(Dataset entries)
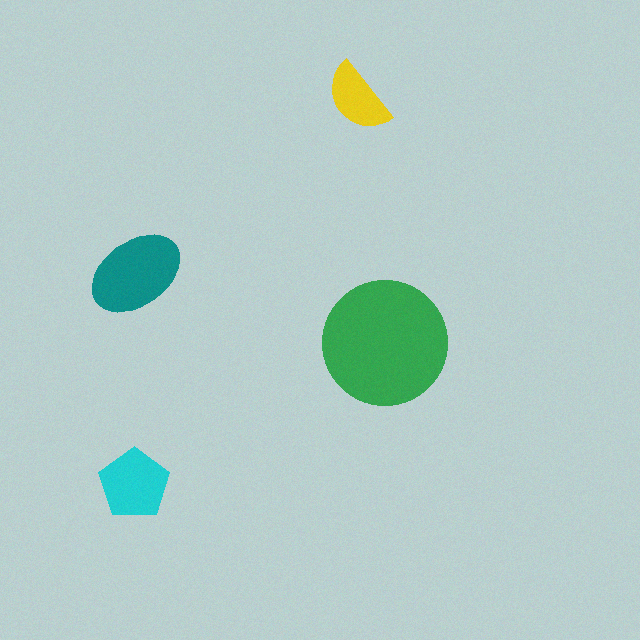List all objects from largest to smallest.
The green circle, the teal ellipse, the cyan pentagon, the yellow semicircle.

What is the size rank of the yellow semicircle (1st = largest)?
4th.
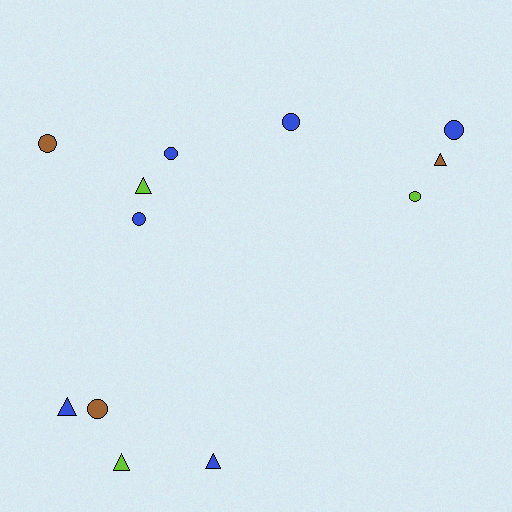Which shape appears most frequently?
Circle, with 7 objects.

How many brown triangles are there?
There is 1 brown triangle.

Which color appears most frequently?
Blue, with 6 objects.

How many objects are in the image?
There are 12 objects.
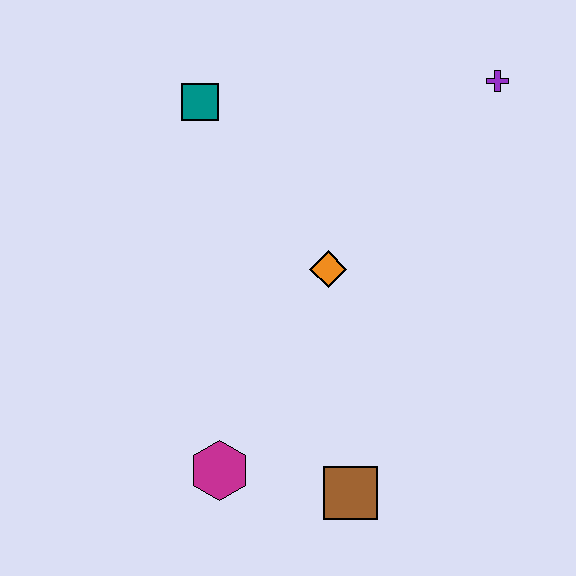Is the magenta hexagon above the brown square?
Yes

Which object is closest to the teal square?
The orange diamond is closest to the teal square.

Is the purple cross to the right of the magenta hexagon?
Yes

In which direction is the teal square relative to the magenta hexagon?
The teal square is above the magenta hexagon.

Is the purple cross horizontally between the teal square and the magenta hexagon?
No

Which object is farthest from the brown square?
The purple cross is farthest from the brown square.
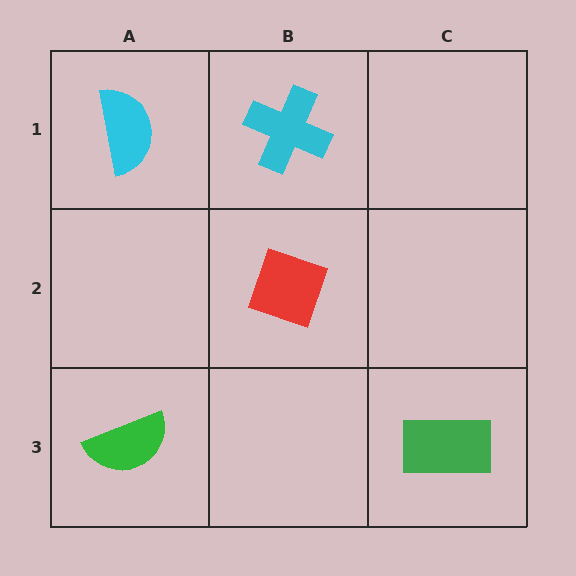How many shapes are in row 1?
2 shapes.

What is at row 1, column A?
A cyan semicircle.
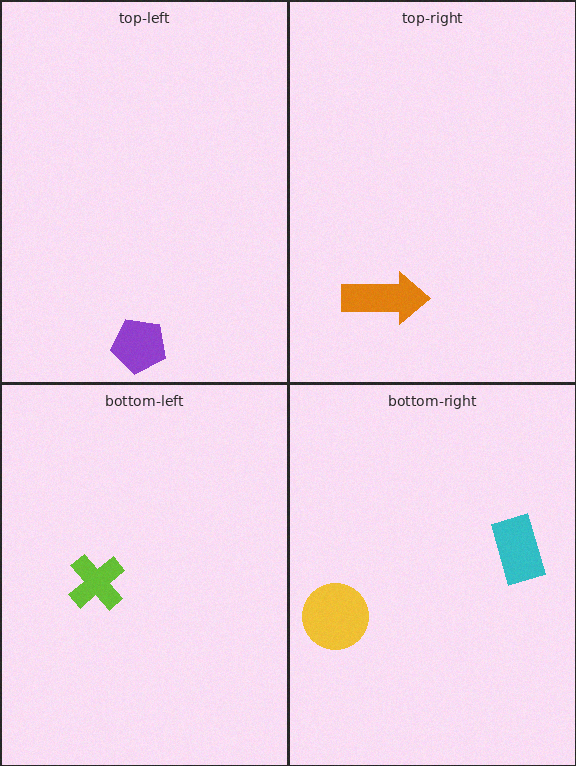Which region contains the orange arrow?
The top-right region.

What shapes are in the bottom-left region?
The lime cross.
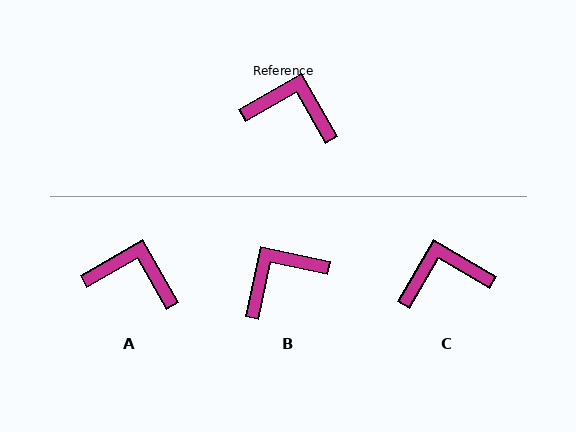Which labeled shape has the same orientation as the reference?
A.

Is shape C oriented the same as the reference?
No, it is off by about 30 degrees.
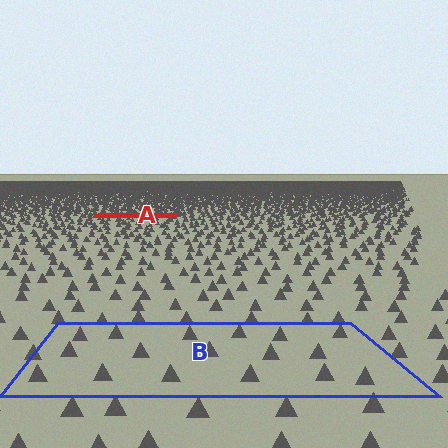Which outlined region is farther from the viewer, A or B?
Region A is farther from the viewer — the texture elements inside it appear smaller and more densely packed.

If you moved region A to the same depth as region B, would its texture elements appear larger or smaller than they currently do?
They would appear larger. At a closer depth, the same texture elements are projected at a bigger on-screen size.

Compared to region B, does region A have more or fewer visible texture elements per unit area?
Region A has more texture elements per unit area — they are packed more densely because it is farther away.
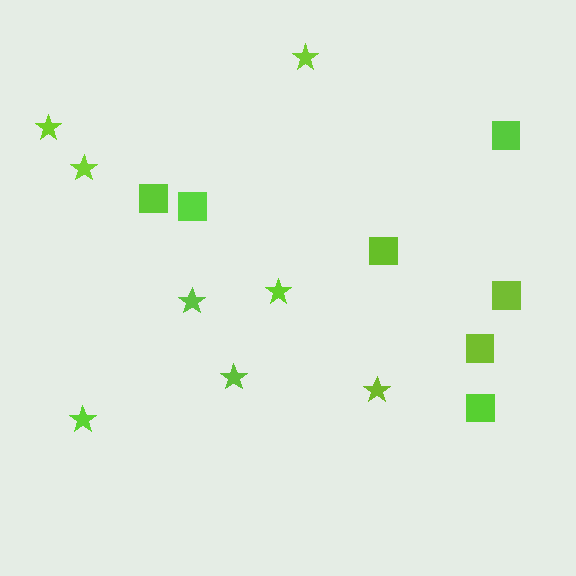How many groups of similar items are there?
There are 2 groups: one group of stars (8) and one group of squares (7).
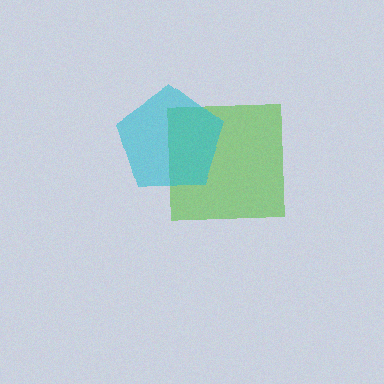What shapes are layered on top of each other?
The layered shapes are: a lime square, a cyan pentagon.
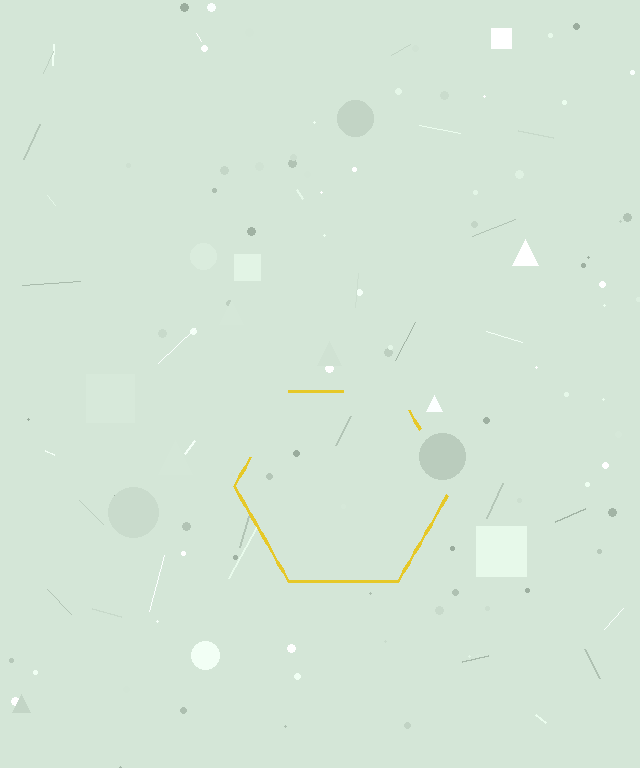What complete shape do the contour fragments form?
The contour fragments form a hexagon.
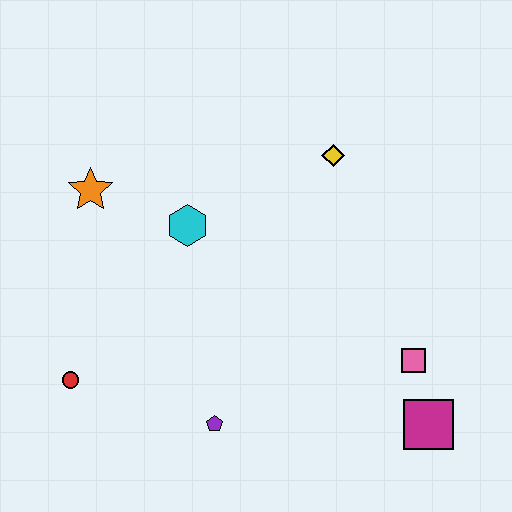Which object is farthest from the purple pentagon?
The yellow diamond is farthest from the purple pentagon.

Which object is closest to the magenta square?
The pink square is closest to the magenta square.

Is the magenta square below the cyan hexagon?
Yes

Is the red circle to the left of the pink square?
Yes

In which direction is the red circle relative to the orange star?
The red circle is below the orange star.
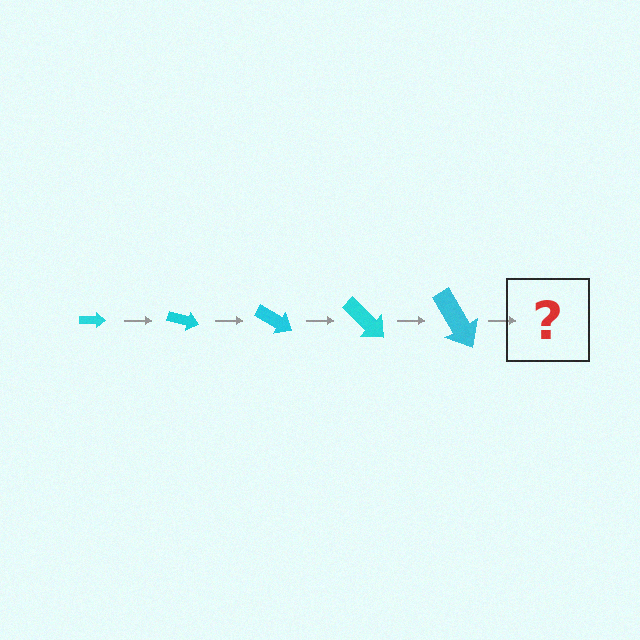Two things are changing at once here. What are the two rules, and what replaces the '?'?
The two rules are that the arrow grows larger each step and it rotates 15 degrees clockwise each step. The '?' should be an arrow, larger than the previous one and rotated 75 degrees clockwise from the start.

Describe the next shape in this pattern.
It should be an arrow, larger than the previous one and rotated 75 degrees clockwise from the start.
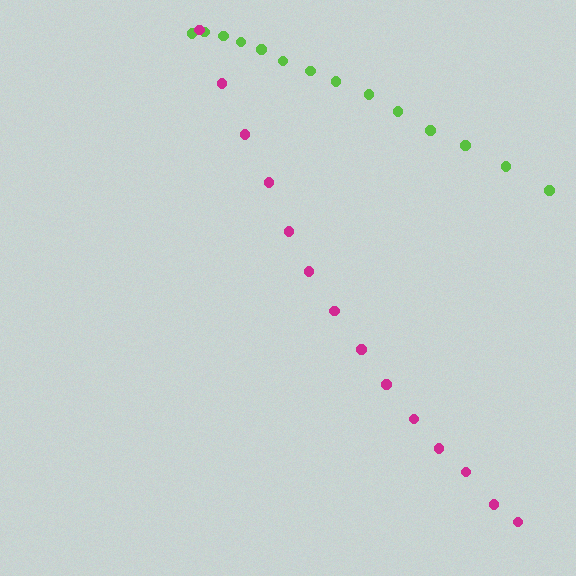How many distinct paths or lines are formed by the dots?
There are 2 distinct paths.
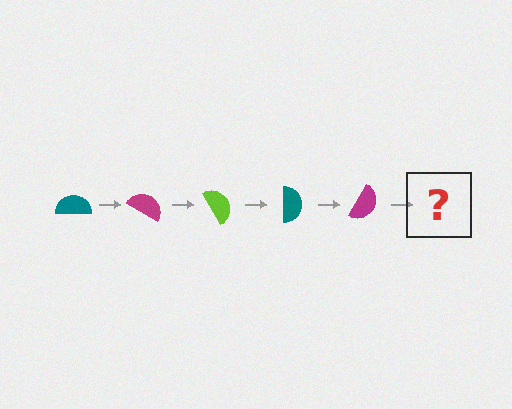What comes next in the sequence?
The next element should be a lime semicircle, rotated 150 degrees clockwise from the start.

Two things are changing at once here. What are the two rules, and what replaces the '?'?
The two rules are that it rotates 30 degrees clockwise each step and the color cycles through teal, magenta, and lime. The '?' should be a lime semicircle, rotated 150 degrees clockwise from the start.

# [Given problem]
Repeat the material above verbatim, with no pictures in the output.

# [Expected output]
List all objects from largest to smallest.
The green circle, the teal ellipse, the cyan pentagon, the yellow semicircle.

What is the size rank of the yellow semicircle (1st = largest)?
4th.
Which shape appears most frequently?
Circle, with 7 objects.

How many brown triangles are there?
There is 1 brown triangle.

Which color appears most frequently?
Blue, with 6 objects.

How many objects are in the image?
There are 12 objects.
Is the magenta hexagon above the brown square?
Yes

Which object is closest to the teal square?
The orange diamond is closest to the teal square.

Is the purple cross to the right of the magenta hexagon?
Yes

In which direction is the teal square relative to the magenta hexagon?
The teal square is above the magenta hexagon.

Is the purple cross horizontally between the teal square and the magenta hexagon?
No

Which object is farthest from the brown square?
The purple cross is farthest from the brown square.
How many shapes are in row 1?
2 shapes.

What is at row 1, column A?
A cyan semicircle.
Which region contains the orange arrow?
The top-right region.

What shapes are in the bottom-left region?
The lime cross.
Which labeled shape has the same orientation as the reference?
A.

Is shape C oriented the same as the reference?
No, it is off by about 30 degrees.
Which outlined region is farther from the viewer, A or B?
Region A is farther from the viewer — the texture elements inside it appear smaller and more densely packed.

If you moved region A to the same depth as region B, would its texture elements appear larger or smaller than they currently do?
They would appear larger. At a closer depth, the same texture elements are projected at a bigger on-screen size.

Compared to region B, does region A have more or fewer visible texture elements per unit area?
Region A has more texture elements per unit area — they are packed more densely because it is farther away.
How many groups of similar items are there?
There are 2 groups: one group of stars (8) and one group of squares (7).
What shapes are layered on top of each other?
The layered shapes are: a lime square, a cyan pentagon.
What complete shape do the contour fragments form?
The contour fragments form a hexagon.
Which object is farthest from the purple pentagon?
The yellow diamond is farthest from the purple pentagon.

Which object is closest to the magenta square?
The pink square is closest to the magenta square.

Is the magenta square below the cyan hexagon?
Yes

Is the red circle to the left of the pink square?
Yes

In which direction is the red circle relative to the orange star?
The red circle is below the orange star.
Two things are changing at once here. What are the two rules, and what replaces the '?'?
The two rules are that the arrow grows larger each step and it rotates 15 degrees clockwise each step. The '?' should be an arrow, larger than the previous one and rotated 75 degrees clockwise from the start.

Describe the next shape in this pattern.
It should be an arrow, larger than the previous one and rotated 75 degrees clockwise from the start.
How many distinct paths or lines are formed by the dots?
There are 2 distinct paths.
What comes next in the sequence?
The next element should be a lime semicircle, rotated 150 degrees clockwise from the start.

Two things are changing at once here. What are the two rules, and what replaces the '?'?
The two rules are that it rotates 30 degrees clockwise each step and the color cycles through teal, magenta, and lime. The '?' should be a lime semicircle, rotated 150 degrees clockwise from the start.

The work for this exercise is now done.